▸ Your objective: Set down every entry word for word. Omit the pictures.

▸ Input records:
## Start
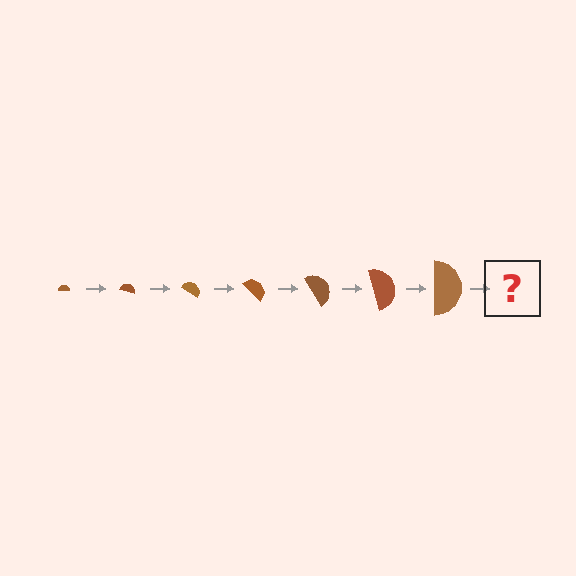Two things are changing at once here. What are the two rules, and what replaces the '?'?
The two rules are that the semicircle grows larger each step and it rotates 15 degrees clockwise each step. The '?' should be a semicircle, larger than the previous one and rotated 105 degrees clockwise from the start.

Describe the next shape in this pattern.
It should be a semicircle, larger than the previous one and rotated 105 degrees clockwise from the start.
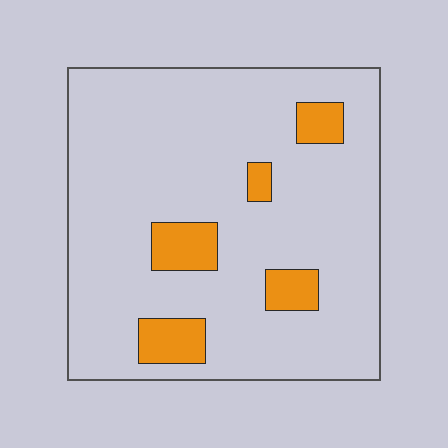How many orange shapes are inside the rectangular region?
5.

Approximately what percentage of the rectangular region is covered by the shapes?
Approximately 10%.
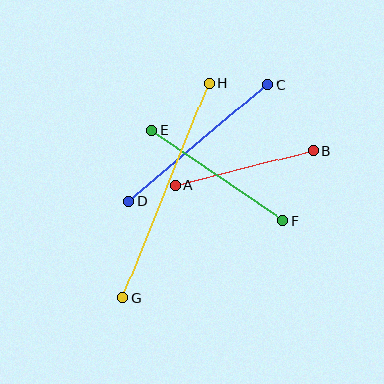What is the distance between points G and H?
The distance is approximately 230 pixels.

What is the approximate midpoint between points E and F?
The midpoint is at approximately (217, 175) pixels.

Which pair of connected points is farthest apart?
Points G and H are farthest apart.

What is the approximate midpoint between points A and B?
The midpoint is at approximately (244, 168) pixels.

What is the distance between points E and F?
The distance is approximately 159 pixels.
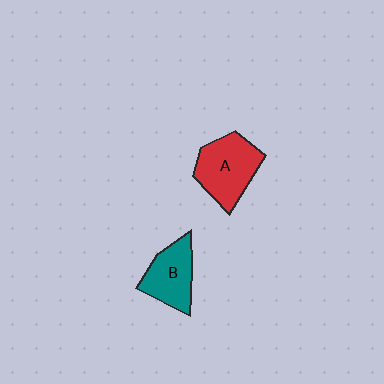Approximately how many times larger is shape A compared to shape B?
Approximately 1.3 times.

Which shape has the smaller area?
Shape B (teal).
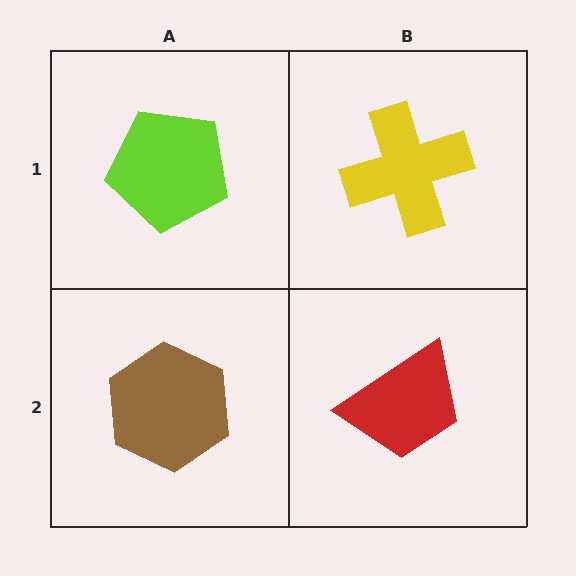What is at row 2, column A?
A brown hexagon.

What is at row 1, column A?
A lime pentagon.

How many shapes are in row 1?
2 shapes.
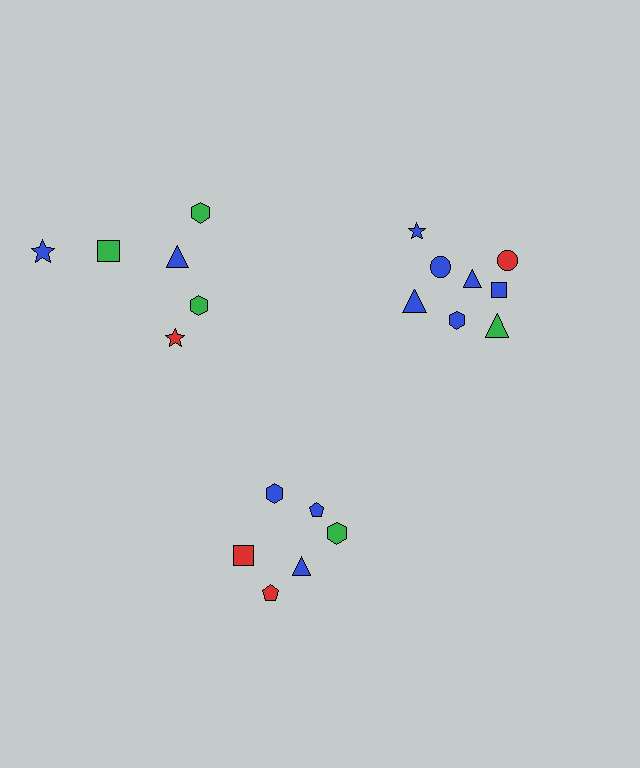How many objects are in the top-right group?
There are 8 objects.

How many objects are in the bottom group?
There are 6 objects.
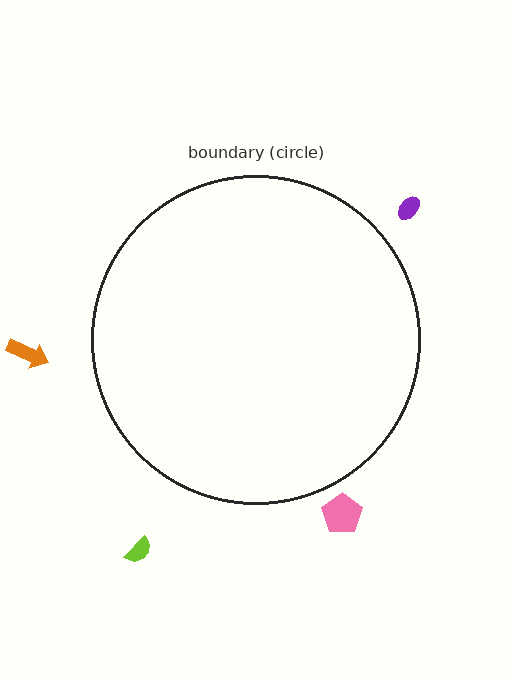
## End
▸ Task answer:
Two things are changing at once here. What are the two rules, and what replaces the '?'?
The two rules are that the semicircle grows larger each step and it rotates 15 degrees clockwise each step. The '?' should be a semicircle, larger than the previous one and rotated 105 degrees clockwise from the start.

Describe the next shape in this pattern.
It should be a semicircle, larger than the previous one and rotated 105 degrees clockwise from the start.
How many orange shapes are inside the rectangular region?
5.

Approximately what percentage of the rectangular region is covered by the shapes?
Approximately 10%.
What is the distance between points G and H?
The distance is approximately 230 pixels.

What is the approximate midpoint between points E and F?
The midpoint is at approximately (217, 175) pixels.

Which pair of connected points is farthest apart?
Points G and H are farthest apart.

What is the approximate midpoint between points A and B?
The midpoint is at approximately (244, 168) pixels.

What is the distance between points E and F?
The distance is approximately 159 pixels.
Approximately how many times larger is shape A compared to shape B?
Approximately 1.3 times.

Which shape has the smaller area?
Shape B (teal).
What is at row 2, column A?
A brown hexagon.

What is at row 1, column A?
A lime pentagon.

How many shapes are in row 1?
2 shapes.
How many objects are in the top-right group?
There are 8 objects.

How many objects are in the bottom group?
There are 6 objects.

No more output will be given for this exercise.